- _Written task_: In the entries that follow, locate the line with "Is the lime", then restate that line and all later lines exactly as they appear, leaving pictures out.

Some records:
※ ※ ※
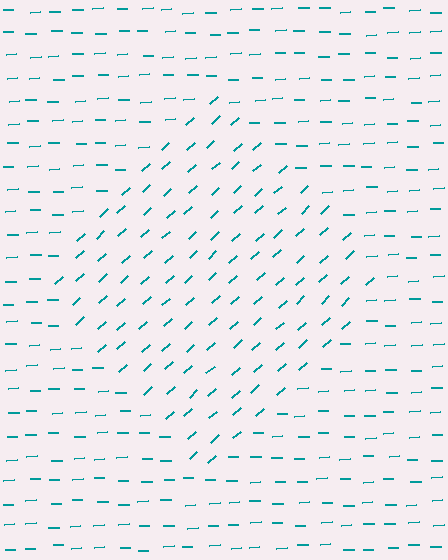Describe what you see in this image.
The image is filled with small teal line segments. A diamond region in the image has lines oriented differently from the surrounding lines, creating a visible texture boundary.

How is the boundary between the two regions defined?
The boundary is defined purely by a change in line orientation (approximately 40 degrees difference). All lines are the same color and thickness.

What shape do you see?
I see a diamond.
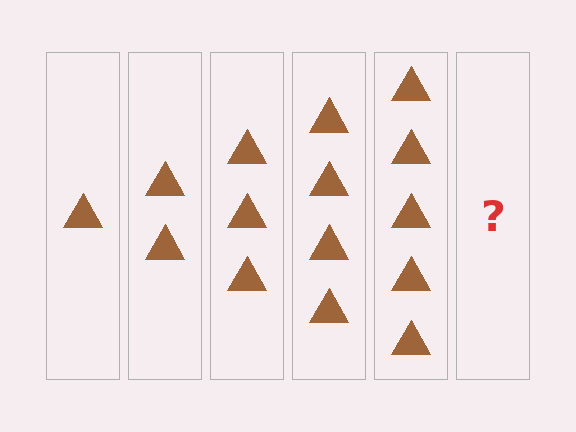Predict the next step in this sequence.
The next step is 6 triangles.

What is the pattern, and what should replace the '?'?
The pattern is that each step adds one more triangle. The '?' should be 6 triangles.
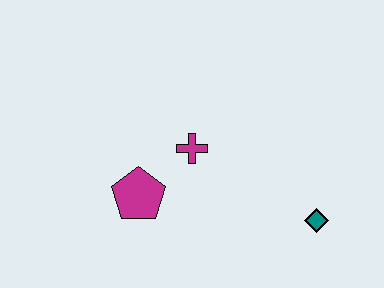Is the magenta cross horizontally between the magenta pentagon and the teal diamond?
Yes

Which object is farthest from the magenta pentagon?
The teal diamond is farthest from the magenta pentagon.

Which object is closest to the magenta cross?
The magenta pentagon is closest to the magenta cross.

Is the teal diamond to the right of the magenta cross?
Yes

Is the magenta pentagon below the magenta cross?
Yes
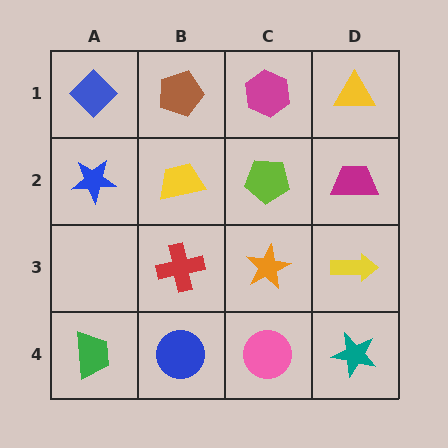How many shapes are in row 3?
3 shapes.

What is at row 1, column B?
A brown pentagon.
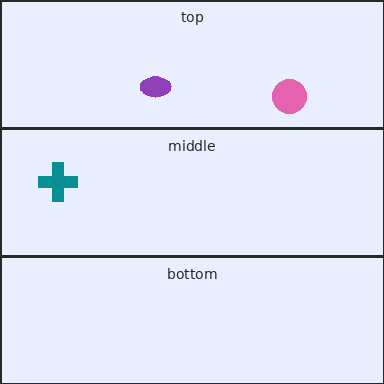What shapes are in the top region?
The pink circle, the purple ellipse.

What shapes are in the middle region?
The teal cross.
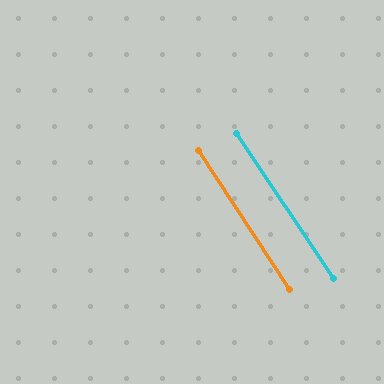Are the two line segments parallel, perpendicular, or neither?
Parallel — their directions differ by only 0.5°.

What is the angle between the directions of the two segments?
Approximately 1 degree.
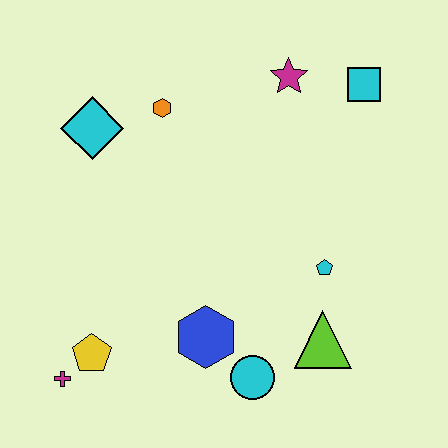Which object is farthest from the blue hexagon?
The cyan square is farthest from the blue hexagon.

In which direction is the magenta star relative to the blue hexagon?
The magenta star is above the blue hexagon.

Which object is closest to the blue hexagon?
The cyan circle is closest to the blue hexagon.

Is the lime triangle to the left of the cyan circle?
No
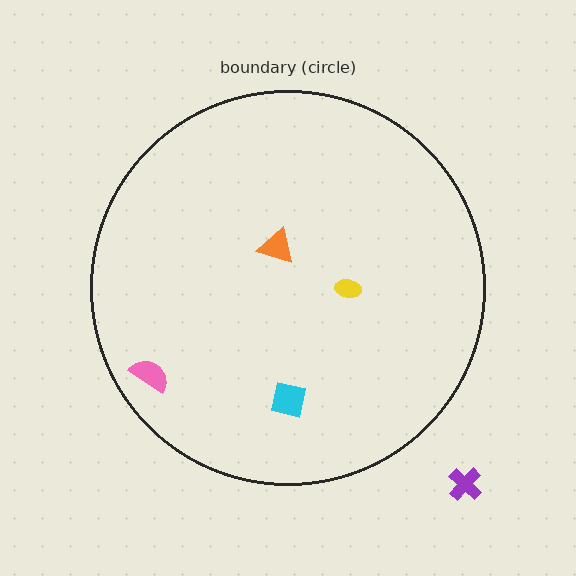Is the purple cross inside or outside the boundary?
Outside.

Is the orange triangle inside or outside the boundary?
Inside.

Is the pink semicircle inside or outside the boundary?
Inside.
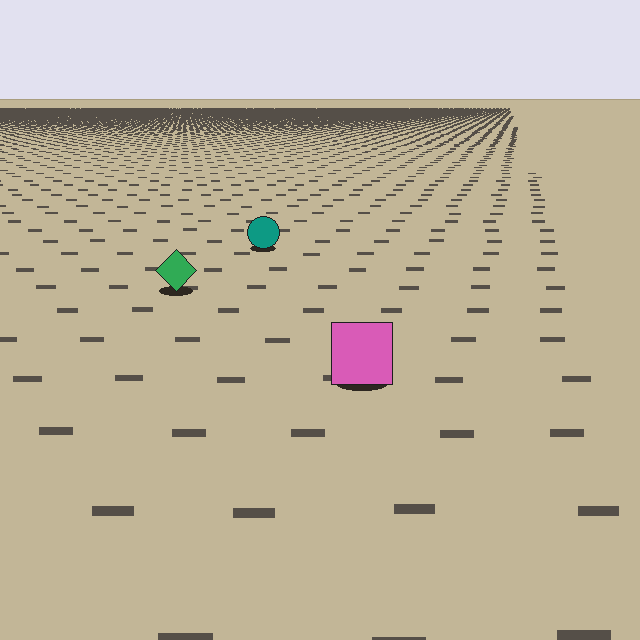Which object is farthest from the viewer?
The teal circle is farthest from the viewer. It appears smaller and the ground texture around it is denser.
※ ※ ※
- _Exercise answer_:
Is the lime triangle to the left of the cyan circle?
No
Is the purple cross inside or outside the boundary?
Outside.

Is the orange triangle inside or outside the boundary?
Inside.

Is the pink semicircle inside or outside the boundary?
Inside.
Which object is farthest from the viewer?
The teal circle is farthest from the viewer. It appears smaller and the ground texture around it is denser.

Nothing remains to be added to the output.